# [SET EXERCISE]
Quote exactly, and only, the lines from the one with "Which point is" down to the one with "What is the pixel", both included.

# [Synthetic geometry question rows]
------
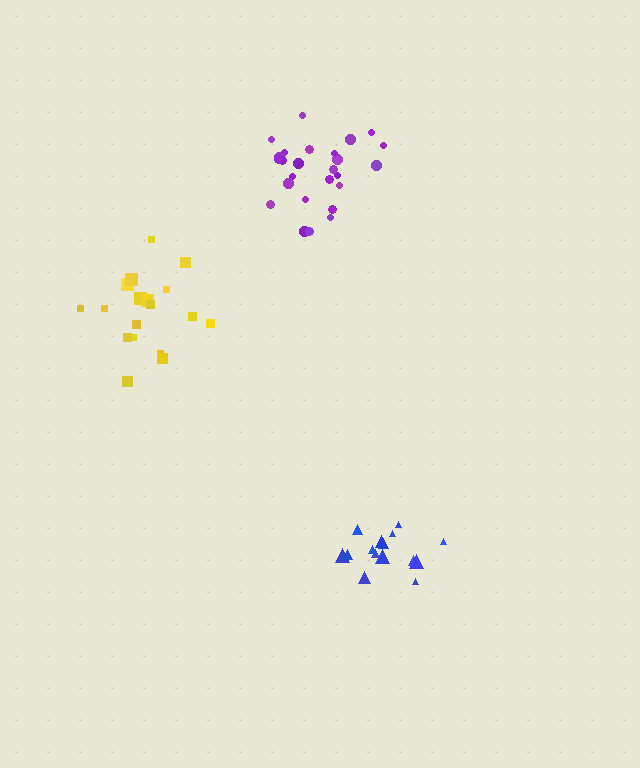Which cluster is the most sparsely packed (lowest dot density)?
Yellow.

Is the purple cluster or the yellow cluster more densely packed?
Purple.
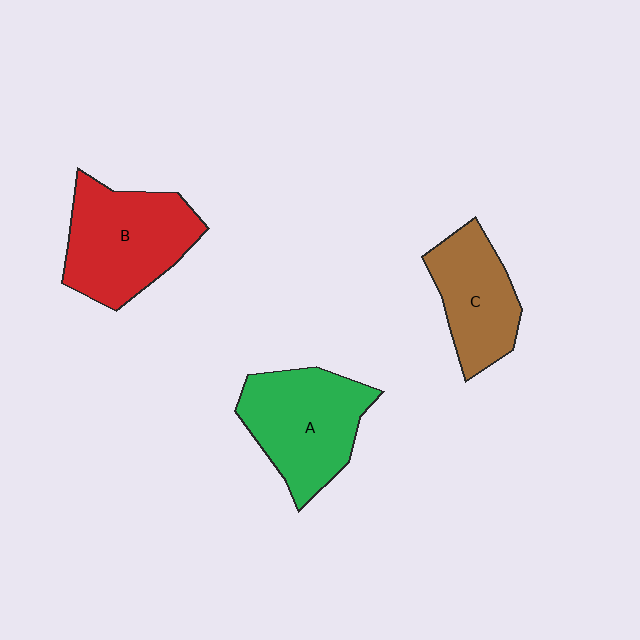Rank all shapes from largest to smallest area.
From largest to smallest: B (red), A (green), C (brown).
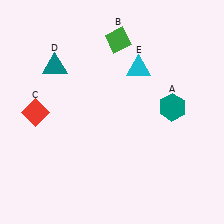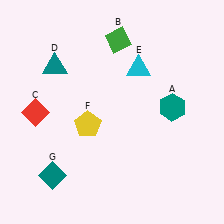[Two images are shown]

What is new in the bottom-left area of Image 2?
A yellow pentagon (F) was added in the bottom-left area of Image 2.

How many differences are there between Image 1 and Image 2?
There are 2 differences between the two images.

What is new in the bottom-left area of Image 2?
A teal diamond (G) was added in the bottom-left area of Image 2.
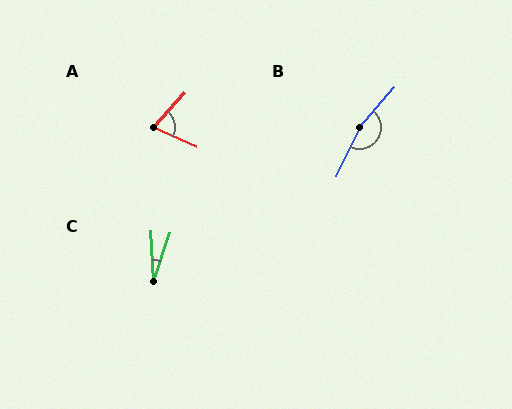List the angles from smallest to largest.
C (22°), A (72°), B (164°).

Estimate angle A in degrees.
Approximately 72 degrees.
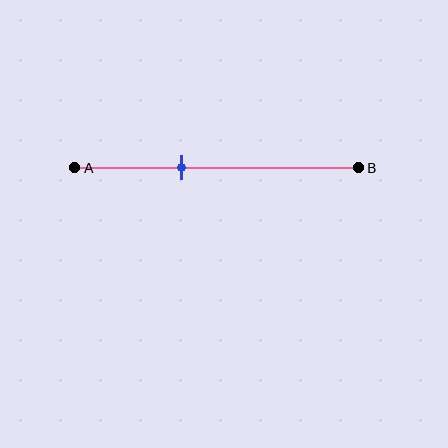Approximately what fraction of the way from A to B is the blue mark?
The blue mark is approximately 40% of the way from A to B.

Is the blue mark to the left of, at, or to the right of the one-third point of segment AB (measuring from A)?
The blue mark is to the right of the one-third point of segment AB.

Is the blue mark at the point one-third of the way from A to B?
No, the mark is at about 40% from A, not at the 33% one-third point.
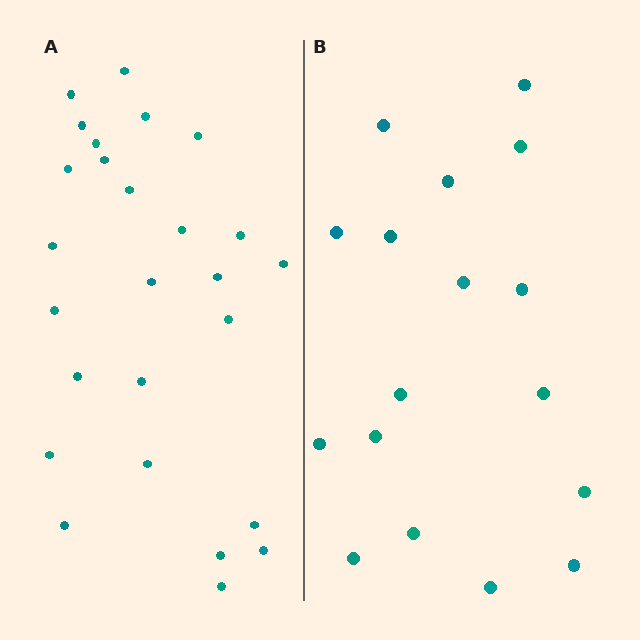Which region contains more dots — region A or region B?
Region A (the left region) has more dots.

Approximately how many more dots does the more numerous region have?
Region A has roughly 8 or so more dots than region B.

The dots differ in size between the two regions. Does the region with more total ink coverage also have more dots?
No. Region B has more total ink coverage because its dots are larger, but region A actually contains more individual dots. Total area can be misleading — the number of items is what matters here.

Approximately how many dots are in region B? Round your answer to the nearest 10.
------
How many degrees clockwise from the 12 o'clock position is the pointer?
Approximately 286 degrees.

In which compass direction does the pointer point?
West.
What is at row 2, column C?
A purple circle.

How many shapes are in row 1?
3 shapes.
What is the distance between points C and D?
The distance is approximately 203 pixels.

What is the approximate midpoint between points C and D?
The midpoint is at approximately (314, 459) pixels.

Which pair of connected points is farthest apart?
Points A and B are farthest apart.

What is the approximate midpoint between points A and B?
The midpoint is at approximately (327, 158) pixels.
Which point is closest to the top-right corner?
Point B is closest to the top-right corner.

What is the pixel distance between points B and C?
------
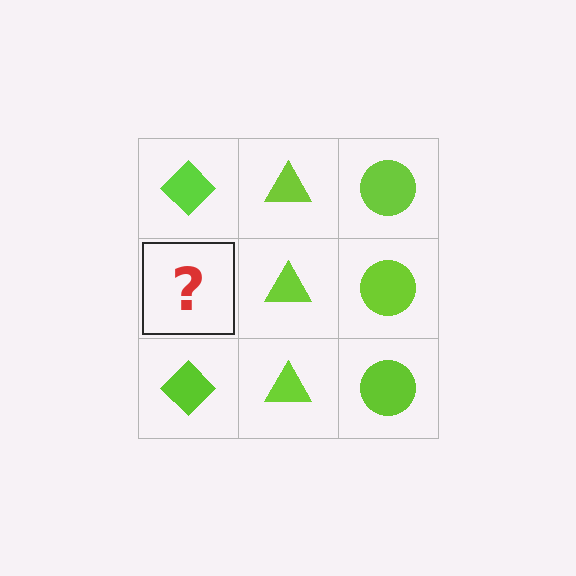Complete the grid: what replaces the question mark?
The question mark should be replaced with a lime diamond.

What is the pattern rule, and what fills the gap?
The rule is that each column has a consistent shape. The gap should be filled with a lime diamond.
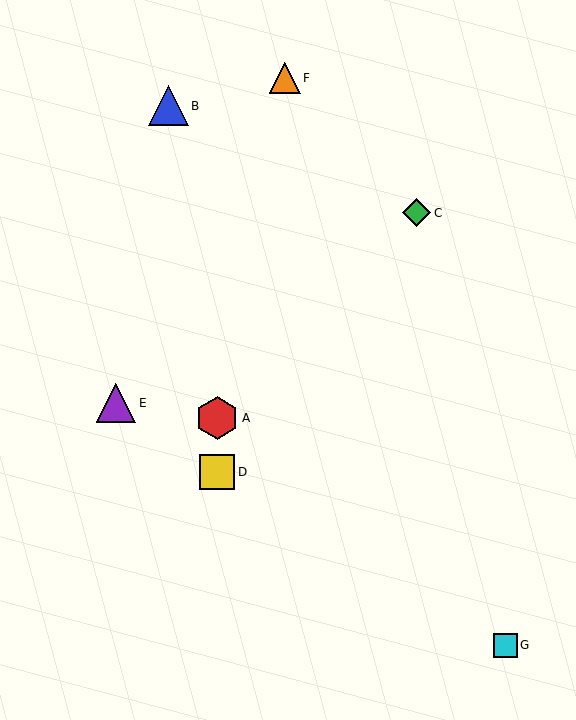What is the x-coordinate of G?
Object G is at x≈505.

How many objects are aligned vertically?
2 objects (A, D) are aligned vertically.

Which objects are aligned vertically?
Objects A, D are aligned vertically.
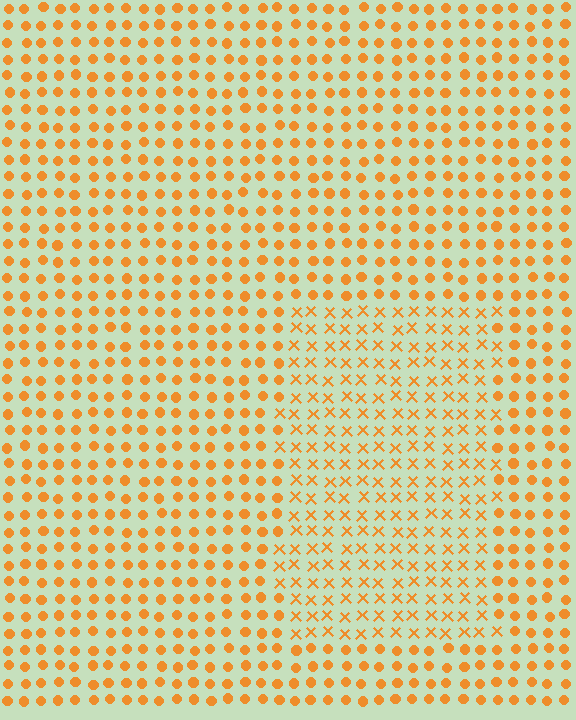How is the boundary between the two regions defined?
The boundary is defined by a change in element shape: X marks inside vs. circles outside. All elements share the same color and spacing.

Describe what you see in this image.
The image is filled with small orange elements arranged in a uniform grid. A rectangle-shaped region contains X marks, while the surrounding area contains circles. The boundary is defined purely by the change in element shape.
------
# [EXERCISE RESULT]
Which point is closest to the top-right corner?
Point B is closest to the top-right corner.

What is the pixel distance between points B and C?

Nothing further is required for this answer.